§ WHAT YOU SHOULD DO:
Without any pictures, reproduce exactly the lines running from the line containing "What change would restore the symmetry?" through the end of the entries.

§ SUPPLIED INFORMATION:
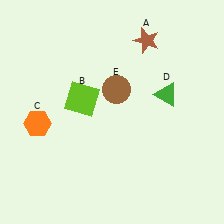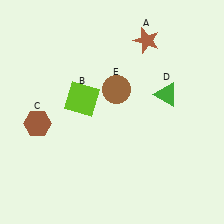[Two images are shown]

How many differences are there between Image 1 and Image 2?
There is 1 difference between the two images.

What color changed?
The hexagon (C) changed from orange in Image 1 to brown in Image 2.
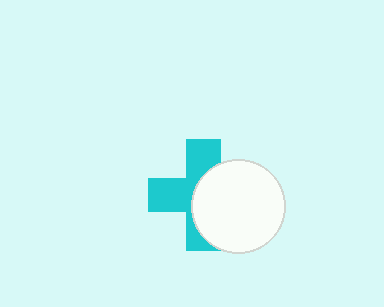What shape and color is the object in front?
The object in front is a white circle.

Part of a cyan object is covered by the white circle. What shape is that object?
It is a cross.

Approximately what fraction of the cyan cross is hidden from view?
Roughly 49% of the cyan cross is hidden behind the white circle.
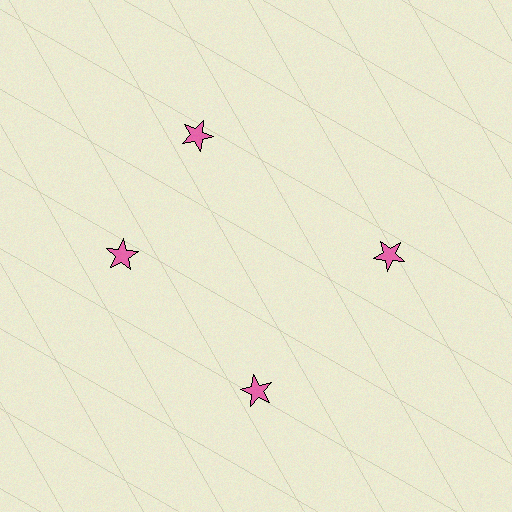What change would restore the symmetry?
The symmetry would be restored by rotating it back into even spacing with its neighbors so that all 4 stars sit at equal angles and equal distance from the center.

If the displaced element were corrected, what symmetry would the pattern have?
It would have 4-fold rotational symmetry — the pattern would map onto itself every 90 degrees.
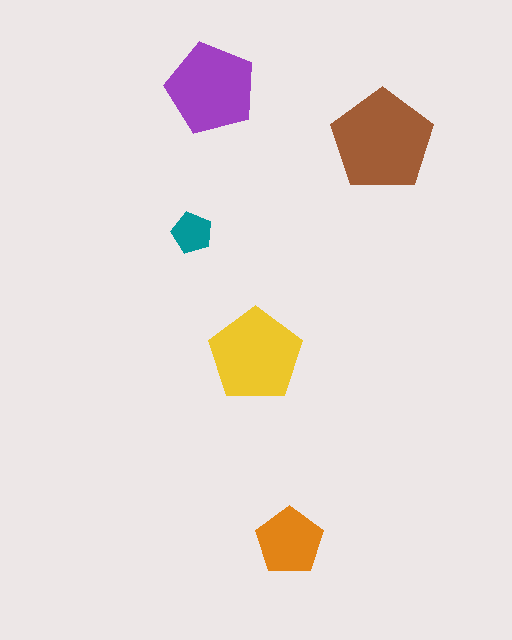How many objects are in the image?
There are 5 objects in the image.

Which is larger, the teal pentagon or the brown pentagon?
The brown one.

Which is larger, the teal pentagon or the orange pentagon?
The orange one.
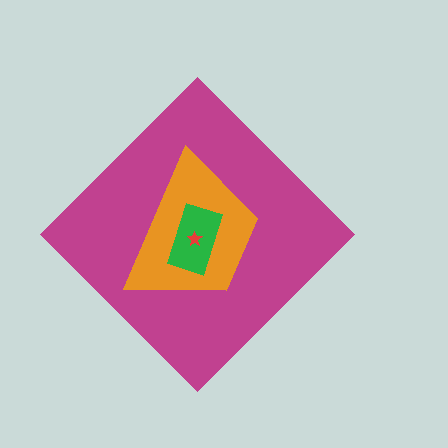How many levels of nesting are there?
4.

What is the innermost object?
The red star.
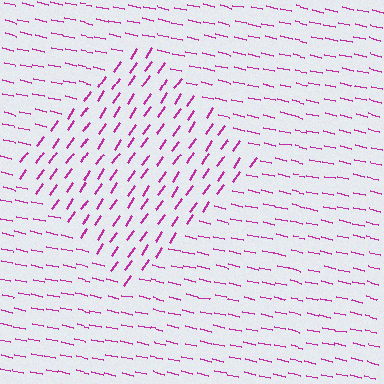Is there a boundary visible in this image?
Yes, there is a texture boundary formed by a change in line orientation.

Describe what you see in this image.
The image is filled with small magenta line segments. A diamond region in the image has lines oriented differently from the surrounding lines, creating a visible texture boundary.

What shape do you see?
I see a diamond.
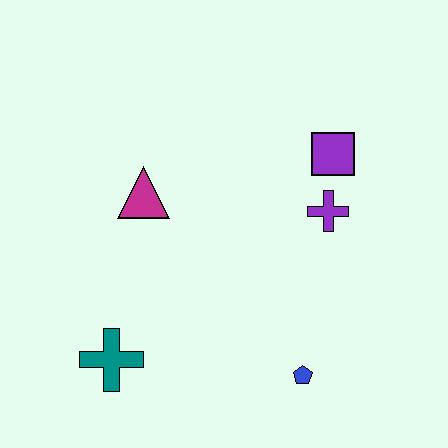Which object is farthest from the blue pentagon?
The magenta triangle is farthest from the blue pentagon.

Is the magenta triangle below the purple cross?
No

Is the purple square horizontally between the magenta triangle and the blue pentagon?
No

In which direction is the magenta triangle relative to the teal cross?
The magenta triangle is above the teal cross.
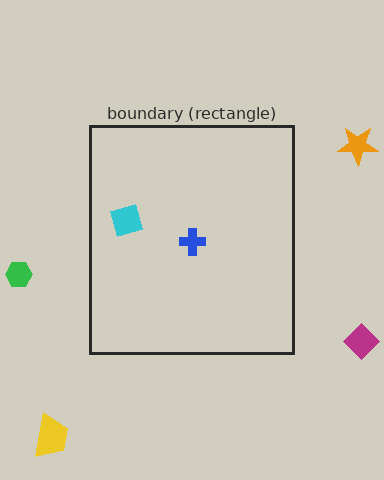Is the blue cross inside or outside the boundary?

§ WRITTEN RESPONSE:
What change would restore the symmetry?
The symmetry would be restored by rotating it back into even spacing with its neighbors so that all 4 stars sit at equal angles and equal distance from the center.

If the displaced element were corrected, what symmetry would the pattern have?
It would have 4-fold rotational symmetry — the pattern would map onto itself every 90 degrees.
How many objects are in the image?
There are 5 objects in the image.

Which is larger, the teal pentagon or the brown pentagon?
The brown one.

Which is larger, the teal pentagon or the orange pentagon?
The orange one.
How many levels of nesting are there?
4.

What is the innermost object?
The red star.
Is there a boundary visible in this image?
Yes, there is a texture boundary formed by a change in line orientation.

Describe what you see in this image.
The image is filled with small magenta line segments. A diamond region in the image has lines oriented differently from the surrounding lines, creating a visible texture boundary.

What shape do you see?
I see a diamond.
Which object is farthest from the blue pentagon?
The magenta triangle is farthest from the blue pentagon.

Is the magenta triangle below the purple cross?
No

Is the purple square horizontally between the magenta triangle and the blue pentagon?
No

In which direction is the magenta triangle relative to the teal cross?
The magenta triangle is above the teal cross.
Is the blue cross inside or outside the boundary?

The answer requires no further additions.